====== DATA LISTING ======

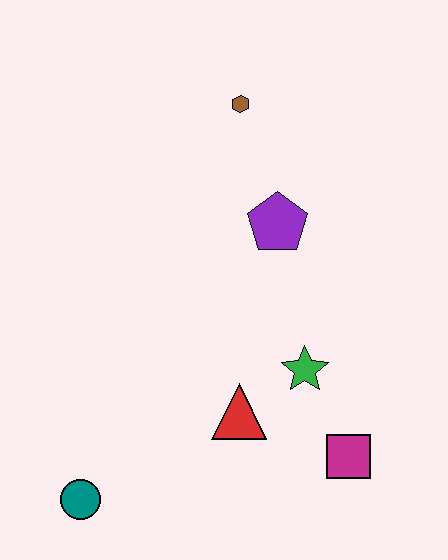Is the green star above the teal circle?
Yes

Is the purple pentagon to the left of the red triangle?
No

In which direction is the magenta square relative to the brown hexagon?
The magenta square is below the brown hexagon.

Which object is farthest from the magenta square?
The brown hexagon is farthest from the magenta square.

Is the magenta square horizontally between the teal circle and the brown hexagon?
No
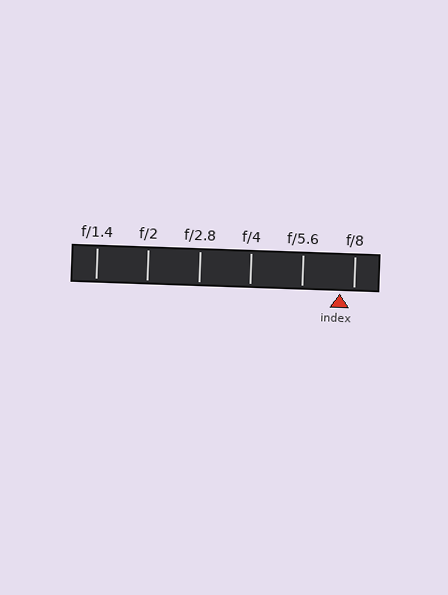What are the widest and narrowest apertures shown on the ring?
The widest aperture shown is f/1.4 and the narrowest is f/8.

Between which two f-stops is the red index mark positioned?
The index mark is between f/5.6 and f/8.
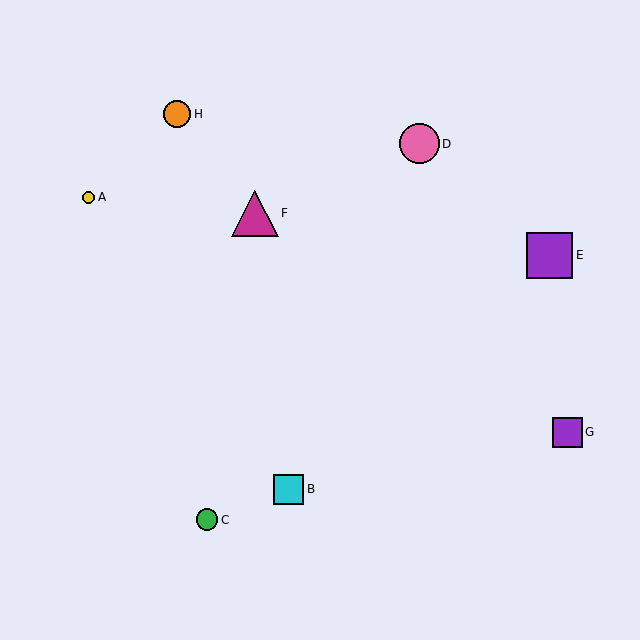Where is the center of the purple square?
The center of the purple square is at (550, 255).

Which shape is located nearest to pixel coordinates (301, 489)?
The cyan square (labeled B) at (288, 489) is nearest to that location.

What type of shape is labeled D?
Shape D is a pink circle.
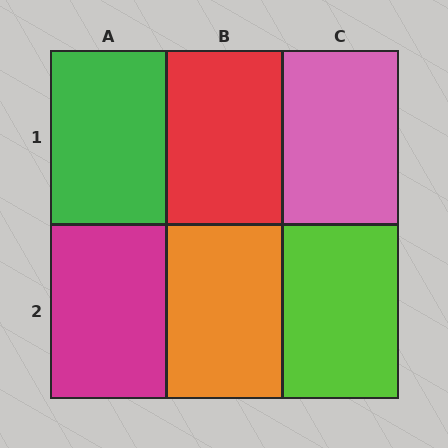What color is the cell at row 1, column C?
Pink.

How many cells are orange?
1 cell is orange.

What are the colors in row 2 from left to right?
Magenta, orange, lime.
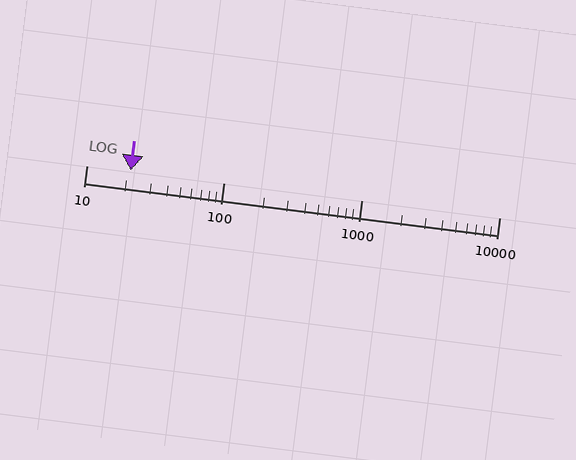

======

Write out all the records exactly, omitting the images.

Is the green star above the teal circle?
Yes

Is the purple pentagon to the left of the red triangle?
No

In which direction is the magenta square relative to the brown hexagon?
The magenta square is below the brown hexagon.

Which object is farthest from the magenta square?
The brown hexagon is farthest from the magenta square.

Is the magenta square horizontally between the teal circle and the brown hexagon?
No
What are the widest and narrowest apertures shown on the ring?
The widest aperture shown is f/1.4 and the narrowest is f/8.

Between which two f-stops is the red index mark positioned?
The index mark is between f/5.6 and f/8.
Where is the center of the purple square?
The center of the purple square is at (550, 255).

Which shape is located nearest to pixel coordinates (301, 489)?
The cyan square (labeled B) at (288, 489) is nearest to that location.

What type of shape is labeled D?
Shape D is a pink circle.
What color is the cell at row 1, column C?
Pink.

How many cells are orange?
1 cell is orange.

What are the colors in row 2 from left to right?
Magenta, orange, lime.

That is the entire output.